> [Written problem] Give the data again exactly as written, skipping any pictures.

===== Exercise inputs =====

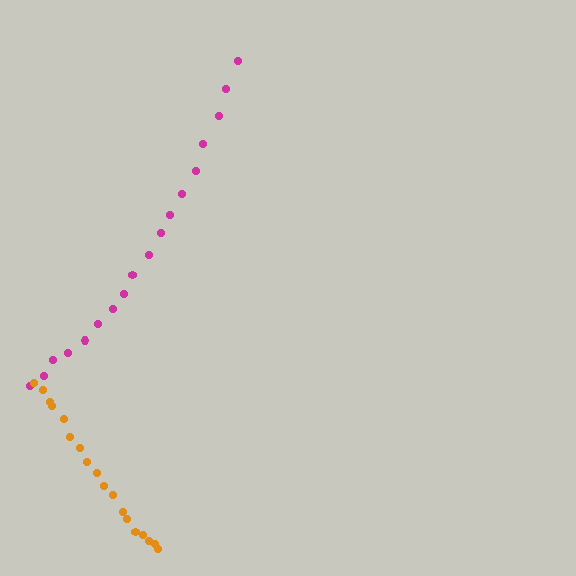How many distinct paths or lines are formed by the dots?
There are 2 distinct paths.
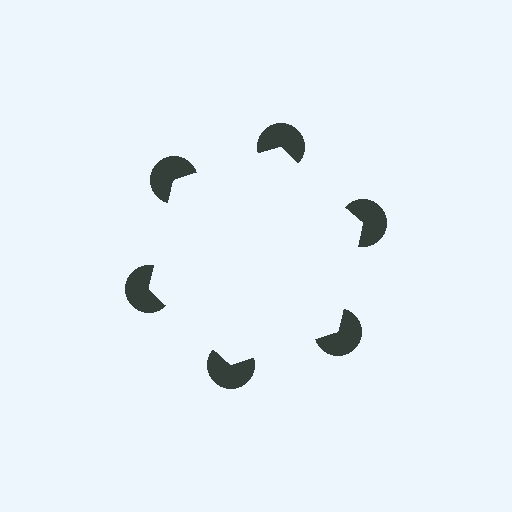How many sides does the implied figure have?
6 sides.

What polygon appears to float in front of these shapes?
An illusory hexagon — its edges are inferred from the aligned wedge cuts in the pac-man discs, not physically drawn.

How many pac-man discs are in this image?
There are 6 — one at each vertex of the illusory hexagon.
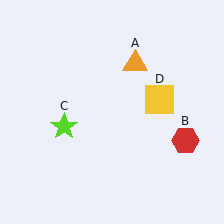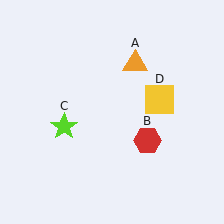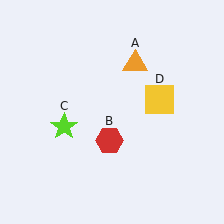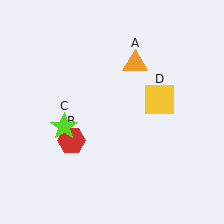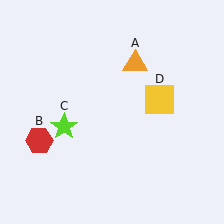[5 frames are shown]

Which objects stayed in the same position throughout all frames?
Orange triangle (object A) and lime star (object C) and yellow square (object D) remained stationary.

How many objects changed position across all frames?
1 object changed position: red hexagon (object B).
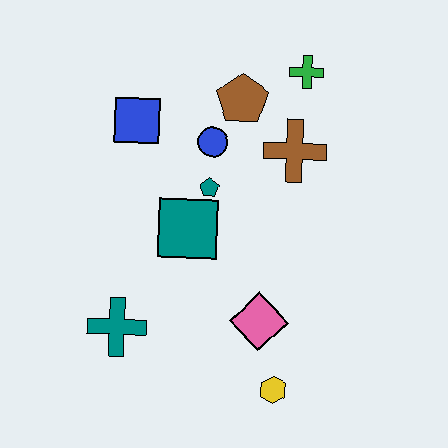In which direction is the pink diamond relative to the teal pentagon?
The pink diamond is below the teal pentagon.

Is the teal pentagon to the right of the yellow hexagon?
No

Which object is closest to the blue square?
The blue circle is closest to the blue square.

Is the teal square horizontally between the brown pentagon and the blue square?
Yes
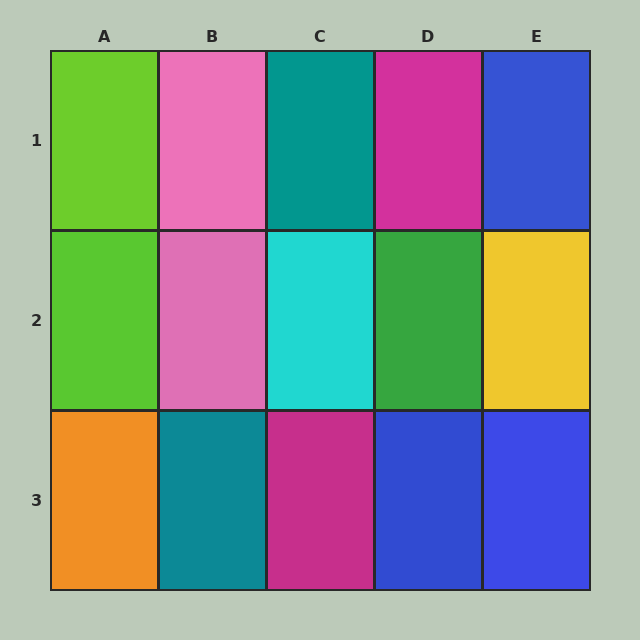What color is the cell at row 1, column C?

=====

> [Task output]
How many distinct paths or lines are formed by the dots?
There are 2 distinct paths.
How many sides does the implied figure have?
6 sides.

What polygon appears to float in front of these shapes?
An illusory hexagon — its edges are inferred from the aligned wedge cuts in the pac-man discs, not physically drawn.

How many pac-man discs are in this image?
There are 6 — one at each vertex of the illusory hexagon.
[5 frames are shown]

Which objects stayed in the same position throughout all frames?
Orange triangle (object A) and lime star (object C) and yellow square (object D) remained stationary.

How many objects changed position across all frames?
1 object changed position: red hexagon (object B).
In which direction is the pink diamond relative to the teal pentagon?
The pink diamond is below the teal pentagon.

Is the teal pentagon to the right of the yellow hexagon?
No

Which object is closest to the blue square?
The blue circle is closest to the blue square.

Is the teal square horizontally between the brown pentagon and the blue square?
Yes
What color is the cell at row 1, column C?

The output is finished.